§ PROBLEM
Repeat each record below exactly, dropping the pictures.

Dataset items about geometric figures:
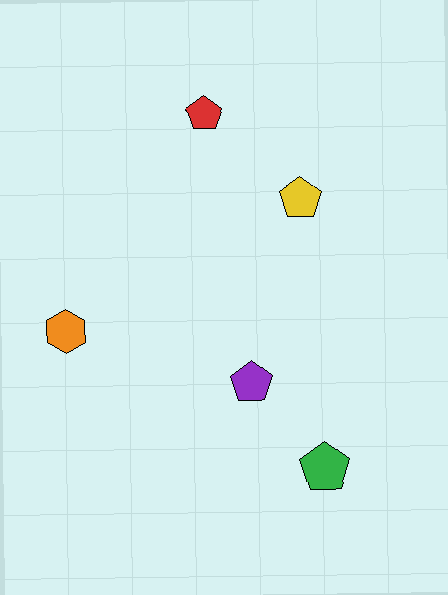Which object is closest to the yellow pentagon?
The red pentagon is closest to the yellow pentagon.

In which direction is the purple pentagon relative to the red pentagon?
The purple pentagon is below the red pentagon.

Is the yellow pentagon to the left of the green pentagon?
Yes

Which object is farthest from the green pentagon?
The red pentagon is farthest from the green pentagon.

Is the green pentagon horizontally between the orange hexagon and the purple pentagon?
No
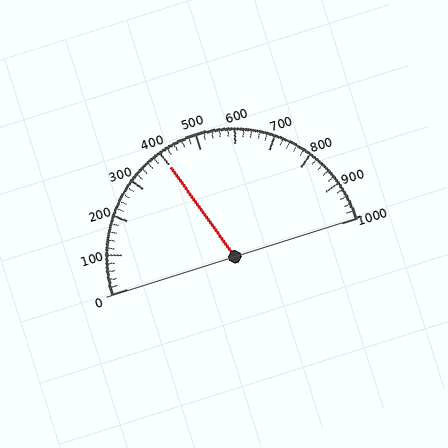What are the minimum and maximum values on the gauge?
The gauge ranges from 0 to 1000.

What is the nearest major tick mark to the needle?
The nearest major tick mark is 400.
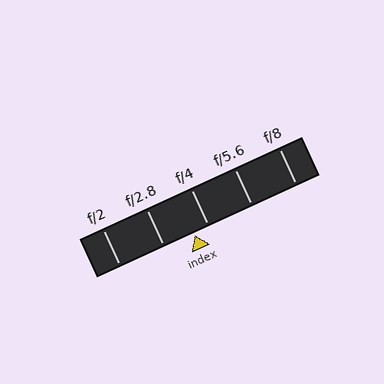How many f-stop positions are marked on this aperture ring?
There are 5 f-stop positions marked.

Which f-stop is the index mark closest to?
The index mark is closest to f/4.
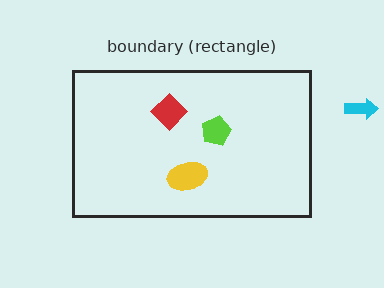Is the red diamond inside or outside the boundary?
Inside.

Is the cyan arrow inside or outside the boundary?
Outside.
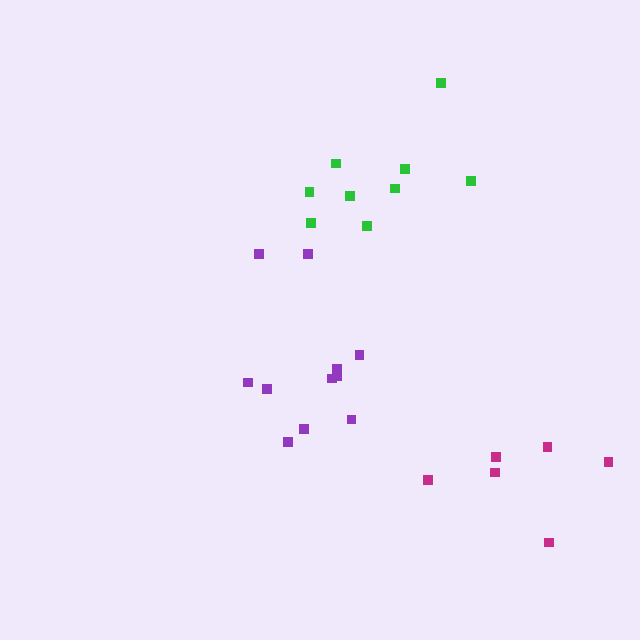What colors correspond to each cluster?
The clusters are colored: green, purple, magenta.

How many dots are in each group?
Group 1: 9 dots, Group 2: 11 dots, Group 3: 6 dots (26 total).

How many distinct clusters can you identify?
There are 3 distinct clusters.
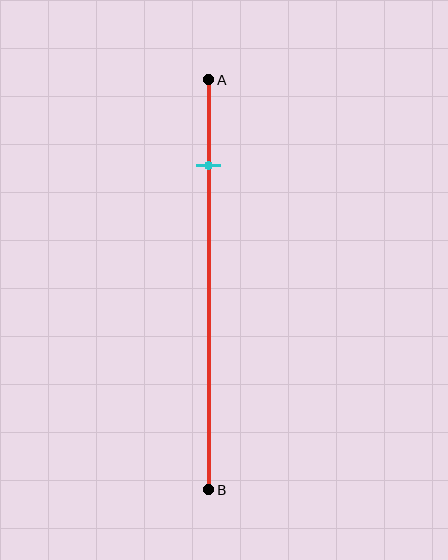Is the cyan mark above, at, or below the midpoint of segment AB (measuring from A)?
The cyan mark is above the midpoint of segment AB.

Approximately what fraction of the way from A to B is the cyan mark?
The cyan mark is approximately 20% of the way from A to B.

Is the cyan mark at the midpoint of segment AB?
No, the mark is at about 20% from A, not at the 50% midpoint.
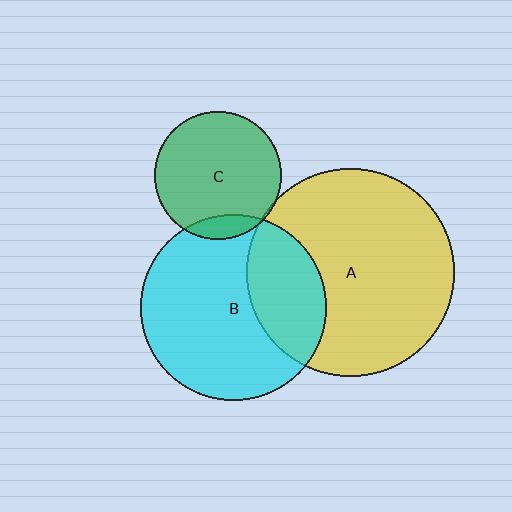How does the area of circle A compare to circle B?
Approximately 1.3 times.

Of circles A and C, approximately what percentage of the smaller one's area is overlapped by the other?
Approximately 5%.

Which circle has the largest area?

§ ANSWER TO THIS TASK
Which object is closest to the yellow pentagon?
The red pentagon is closest to the yellow pentagon.

In which direction is the purple pentagon relative to the red pentagon?
The purple pentagon is below the red pentagon.

Is the yellow pentagon to the left of the green pentagon?
Yes

Which object is farthest from the green pentagon?
The red pentagon is farthest from the green pentagon.

Is the green pentagon horizontally between the orange hexagon and the purple pentagon?
No
What are the minimum and maximum values on the gauge?
The gauge ranges from 0 to 1000.

What is the nearest major tick mark to the needle?
The nearest major tick mark is 400.
How many f-stop positions are marked on this aperture ring?
There are 5 f-stop positions marked.

Which f-stop is the index mark closest to?
The index mark is closest to f/4.
Is the red diamond inside or outside the boundary?
Inside.

Is the cyan arrow inside or outside the boundary?
Outside.
What colors correspond to each cluster?
The clusters are colored: green, purple, magenta.

How many dots are in each group?
Group 1: 9 dots, Group 2: 11 dots, Group 3: 6 dots (26 total).

How many distinct clusters can you identify?
There are 3 distinct clusters.
Is the cyan mark above, at, or below the midpoint of segment AB (measuring from A)?
The cyan mark is above the midpoint of segment AB.

Approximately what fraction of the way from A to B is the cyan mark?
The cyan mark is approximately 20% of the way from A to B.

Is the cyan mark at the midpoint of segment AB?
No, the mark is at about 20% from A, not at the 50% midpoint.
How does the area of circle A compare to circle B?
Approximately 1.3 times.

Of circles A and C, approximately what percentage of the smaller one's area is overlapped by the other?
Approximately 5%.

Which circle has the largest area?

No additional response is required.